_Task_. In the copy you make, keep each entry exactly as it is and leave out all images.

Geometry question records

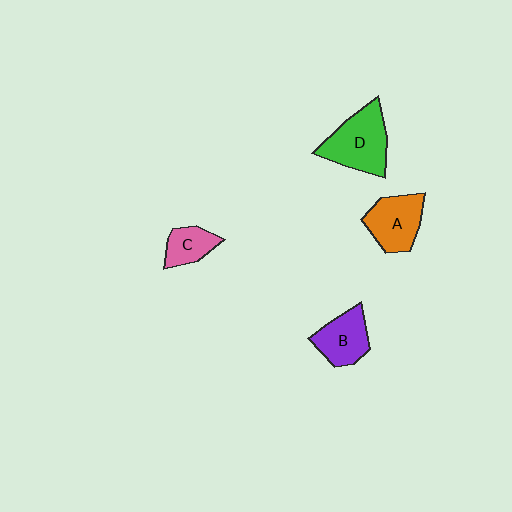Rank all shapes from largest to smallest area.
From largest to smallest: D (green), A (orange), B (purple), C (pink).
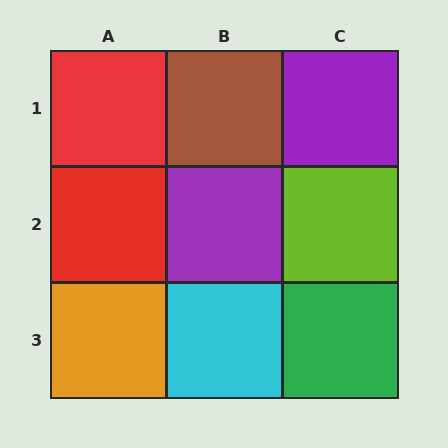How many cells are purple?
2 cells are purple.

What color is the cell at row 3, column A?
Orange.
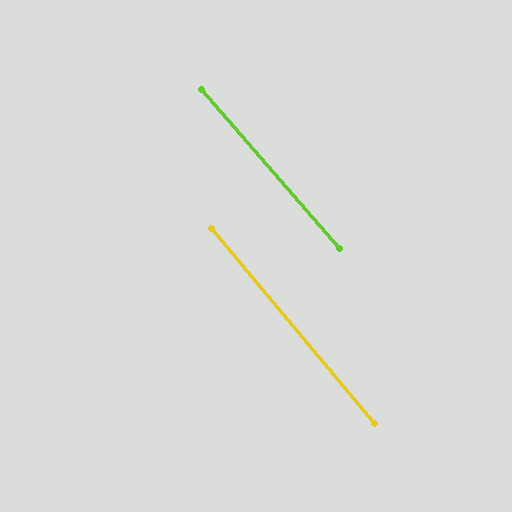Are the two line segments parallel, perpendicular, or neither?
Parallel — their directions differ by only 1.2°.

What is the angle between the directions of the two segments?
Approximately 1 degree.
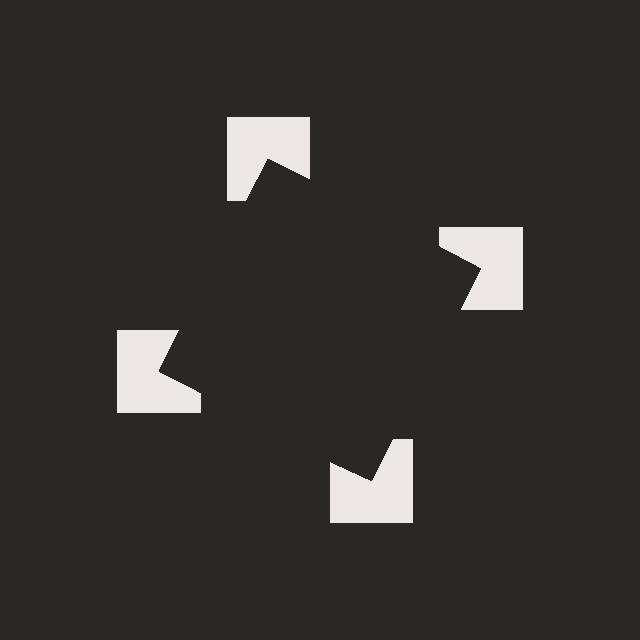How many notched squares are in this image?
There are 4 — one at each vertex of the illusory square.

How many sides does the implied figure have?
4 sides.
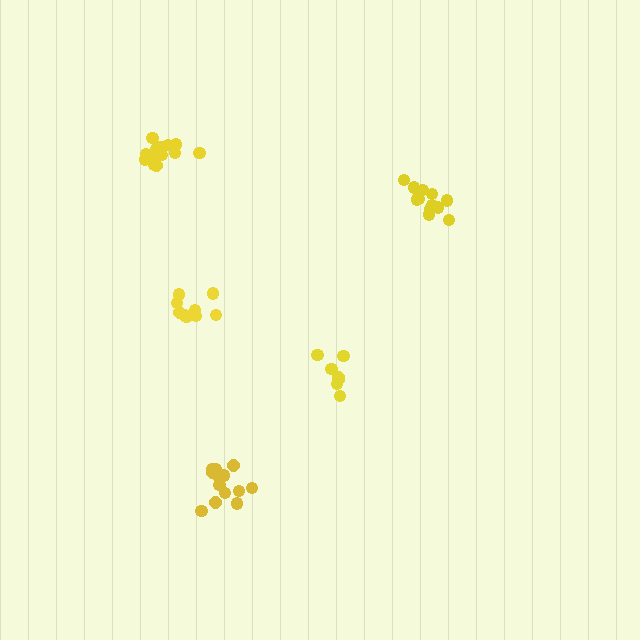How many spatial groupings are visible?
There are 5 spatial groupings.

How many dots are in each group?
Group 1: 13 dots, Group 2: 13 dots, Group 3: 9 dots, Group 4: 7 dots, Group 5: 13 dots (55 total).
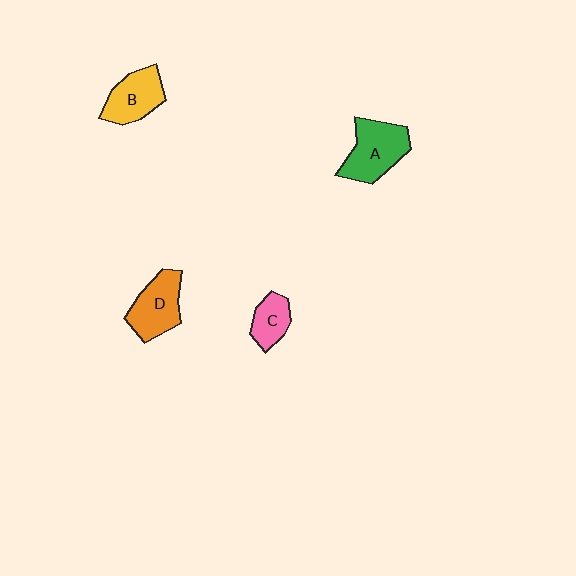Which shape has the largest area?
Shape A (green).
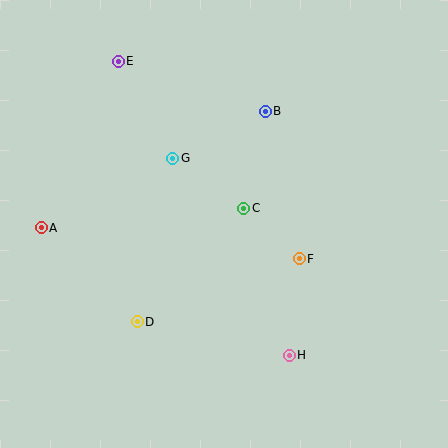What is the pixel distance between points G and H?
The distance between G and H is 229 pixels.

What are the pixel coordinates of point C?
Point C is at (244, 208).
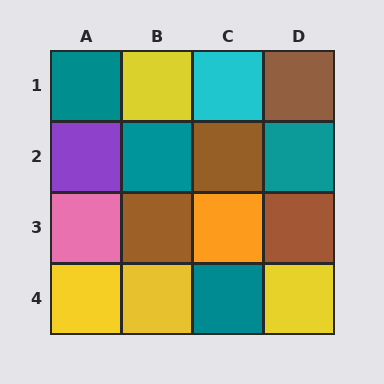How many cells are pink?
1 cell is pink.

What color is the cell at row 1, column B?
Yellow.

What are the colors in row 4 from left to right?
Yellow, yellow, teal, yellow.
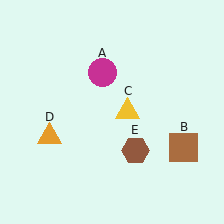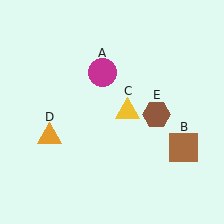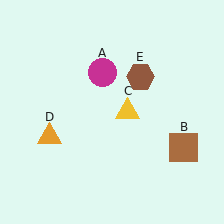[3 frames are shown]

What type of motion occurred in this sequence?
The brown hexagon (object E) rotated counterclockwise around the center of the scene.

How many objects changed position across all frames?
1 object changed position: brown hexagon (object E).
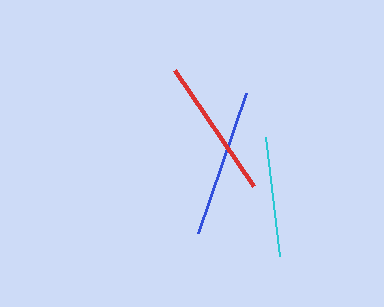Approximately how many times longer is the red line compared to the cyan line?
The red line is approximately 1.2 times the length of the cyan line.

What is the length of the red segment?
The red segment is approximately 140 pixels long.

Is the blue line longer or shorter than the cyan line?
The blue line is longer than the cyan line.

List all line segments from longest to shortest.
From longest to shortest: blue and red (about equal), cyan.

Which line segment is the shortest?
The cyan line is the shortest at approximately 120 pixels.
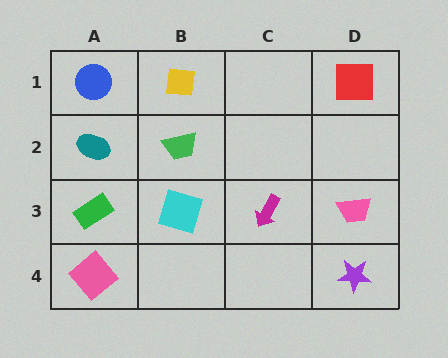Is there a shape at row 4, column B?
No, that cell is empty.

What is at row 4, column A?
A pink diamond.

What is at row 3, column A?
A green rectangle.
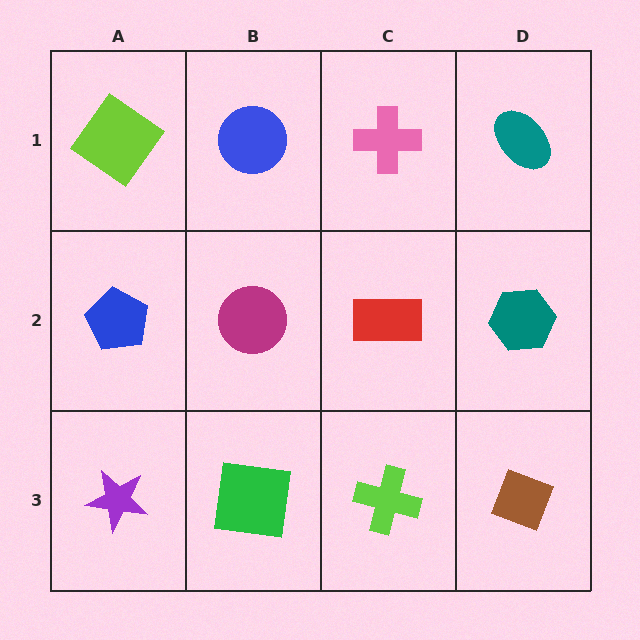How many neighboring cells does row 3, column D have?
2.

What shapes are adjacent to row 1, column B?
A magenta circle (row 2, column B), a lime diamond (row 1, column A), a pink cross (row 1, column C).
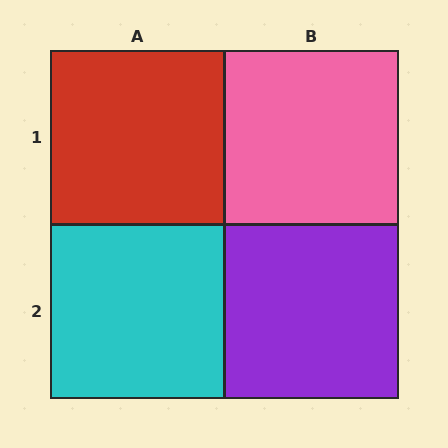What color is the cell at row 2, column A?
Cyan.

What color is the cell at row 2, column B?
Purple.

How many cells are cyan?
1 cell is cyan.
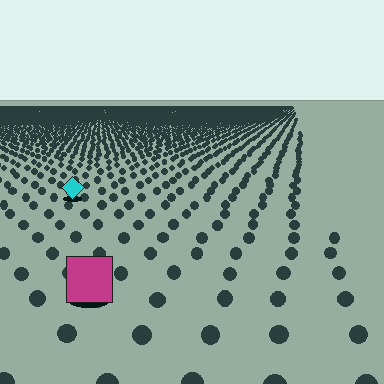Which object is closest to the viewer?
The magenta square is closest. The texture marks near it are larger and more spread out.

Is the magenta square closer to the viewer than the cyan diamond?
Yes. The magenta square is closer — you can tell from the texture gradient: the ground texture is coarser near it.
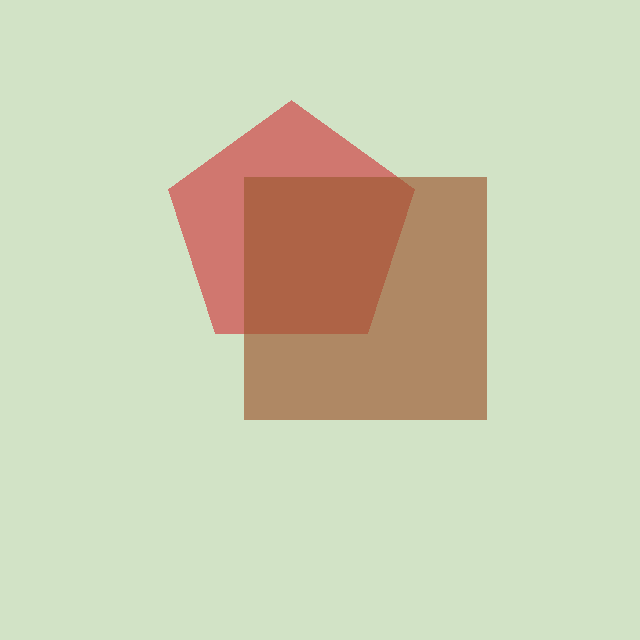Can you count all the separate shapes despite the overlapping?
Yes, there are 2 separate shapes.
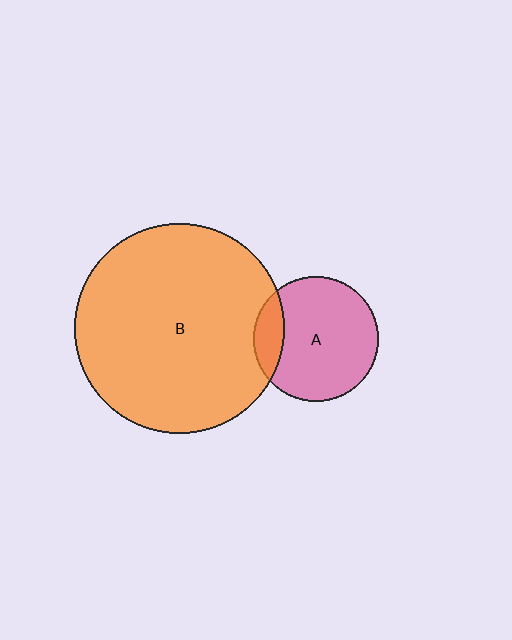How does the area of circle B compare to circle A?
Approximately 2.8 times.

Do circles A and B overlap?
Yes.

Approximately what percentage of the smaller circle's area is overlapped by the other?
Approximately 15%.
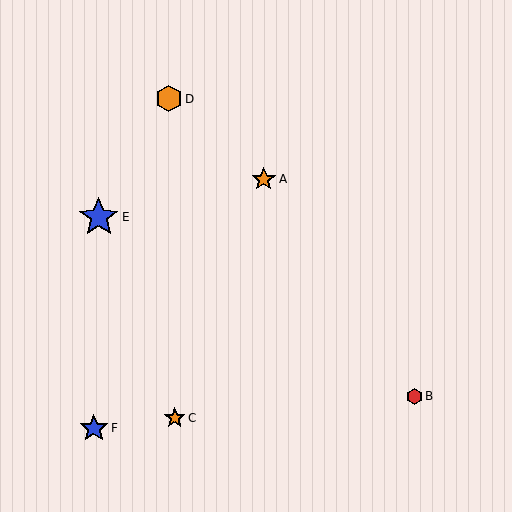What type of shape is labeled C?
Shape C is an orange star.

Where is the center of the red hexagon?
The center of the red hexagon is at (414, 396).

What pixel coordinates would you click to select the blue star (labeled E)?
Click at (99, 217) to select the blue star E.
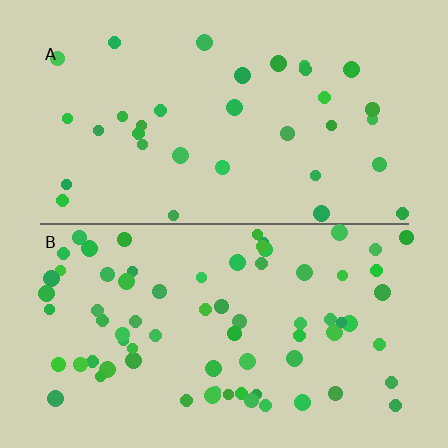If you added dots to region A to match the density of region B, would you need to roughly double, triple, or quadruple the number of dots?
Approximately double.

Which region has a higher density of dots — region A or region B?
B (the bottom).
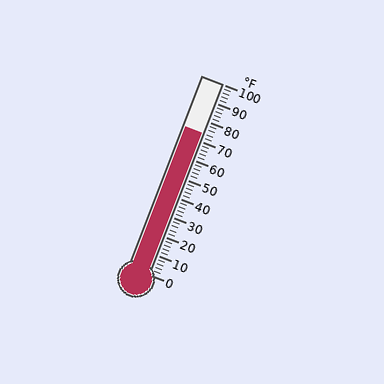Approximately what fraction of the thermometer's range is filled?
The thermometer is filled to approximately 75% of its range.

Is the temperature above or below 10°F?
The temperature is above 10°F.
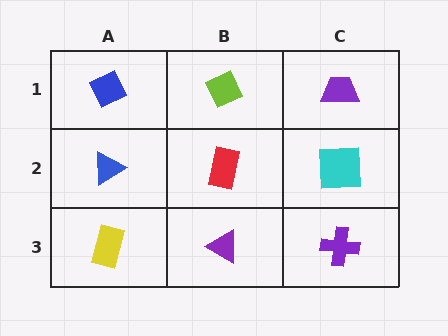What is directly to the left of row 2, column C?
A red rectangle.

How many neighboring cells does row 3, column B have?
3.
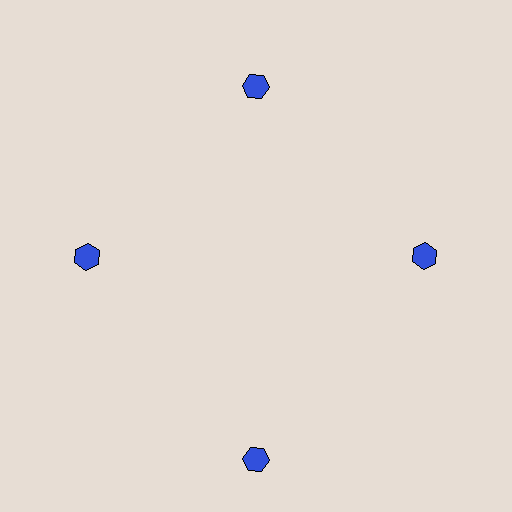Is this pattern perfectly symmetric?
No. The 4 blue hexagons are arranged in a ring, but one element near the 6 o'clock position is pushed outward from the center, breaking the 4-fold rotational symmetry.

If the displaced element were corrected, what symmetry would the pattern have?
It would have 4-fold rotational symmetry — the pattern would map onto itself every 90 degrees.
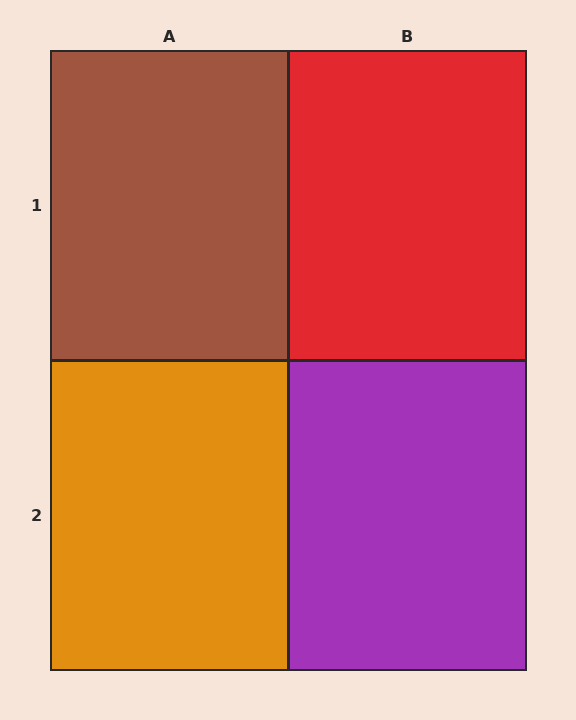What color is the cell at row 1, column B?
Red.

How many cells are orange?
1 cell is orange.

_Answer section_.
Rank all shapes from largest to smallest area.
From largest to smallest: D (green), A (orange), B (purple), C (pink).
How many cells are purple?
2 cells are purple.

What color is the cell at row 3, column A?
Orange.
Are the two line segments parallel, perpendicular, or neither?
Parallel — their directions differ by only 1.2°.

What is the angle between the directions of the two segments?
Approximately 1 degree.
How many notched squares are in this image?
There are 4 — one at each vertex of the illusory square.

How many sides does the implied figure have?
4 sides.
How many spatial groupings are visible?
There are 5 spatial groupings.

How many dots are in each group?
Group 1: 13 dots, Group 2: 13 dots, Group 3: 9 dots, Group 4: 7 dots, Group 5: 13 dots (55 total).
Which shape has the largest area?
Shape A (green).
What is the pixel distance between points G and H?
The distance between G and H is 229 pixels.

What are the pixel coordinates of point C?
Point C is at (244, 208).
How many cells are pink?
1 cell is pink.

What color is the cell at row 1, column B?
Yellow.

What are the colors in row 4 from left to right?
Yellow, yellow, teal, yellow.
[3 frames are shown]

What type of motion occurred in this sequence?
The brown hexagon (object E) rotated counterclockwise around the center of the scene.

How many objects changed position across all frames?
1 object changed position: brown hexagon (object E).
Approximately how many times longer is the red line compared to the cyan line?
The red line is approximately 1.2 times the length of the cyan line.

What is the length of the red segment?
The red segment is approximately 140 pixels long.

Is the blue line longer or shorter than the cyan line?
The blue line is longer than the cyan line.

List all line segments from longest to shortest.
From longest to shortest: blue and red (about equal), cyan.

Which line segment is the shortest?
The cyan line is the shortest at approximately 120 pixels.
Is there a shape at row 4, column B?
No, that cell is empty.

What is at row 4, column A?
A pink diamond.

What is at row 3, column A?
A green rectangle.
How many neighboring cells does row 3, column D have?
2.

What shapes are adjacent to row 1, column B?
A magenta circle (row 2, column B), a lime diamond (row 1, column A), a pink cross (row 1, column C).
What color is the cell at row 2, column A?
Cyan.

What color is the cell at row 2, column B?
Purple.

How many cells are cyan?
1 cell is cyan.
Which object is closest to the viewer?
The magenta square is closest. The texture marks near it are larger and more spread out.

Is the magenta square closer to the viewer than the cyan diamond?
Yes. The magenta square is closer — you can tell from the texture gradient: the ground texture is coarser near it.
Can you count all the separate shapes despite the overlapping?
Yes, there are 2 separate shapes.
How does the area of circle B compare to circle A?
Approximately 2.8 times.

Do circles A and B overlap?
Yes.

Approximately what percentage of the smaller circle's area is overlapped by the other?
Approximately 15%.
What type of shape is labeled C?
Shape C is an orange star.

Where is the center of the red hexagon?
The center of the red hexagon is at (414, 396).

What pixel coordinates would you click to select the blue star (labeled E)?
Click at (99, 217) to select the blue star E.
If you added dots to region A to match the density of region B, would you need to roughly double, triple, or quadruple the number of dots?
Approximately double.

Which region has a higher density of dots — region A or region B?
B (the bottom).
Approximately what fraction of the thermometer's range is filled?
The thermometer is filled to approximately 75% of its range.

Is the temperature above or below 10°F?
The temperature is above 10°F.
What is directly to the left of row 2, column C?
A red rectangle.

How many neighboring cells does row 3, column B have?
3.
Is this pattern perfectly symmetric?
No. The 4 blue hexagons are arranged in a ring, but one element near the 6 o'clock position is pushed outward from the center, breaking the 4-fold rotational symmetry.

If the displaced element were corrected, what symmetry would the pattern have?
It would have 4-fold rotational symmetry — the pattern would map onto itself every 90 degrees.
What color is the cell at row 1, column B?
Red.

How many cells are orange?
1 cell is orange.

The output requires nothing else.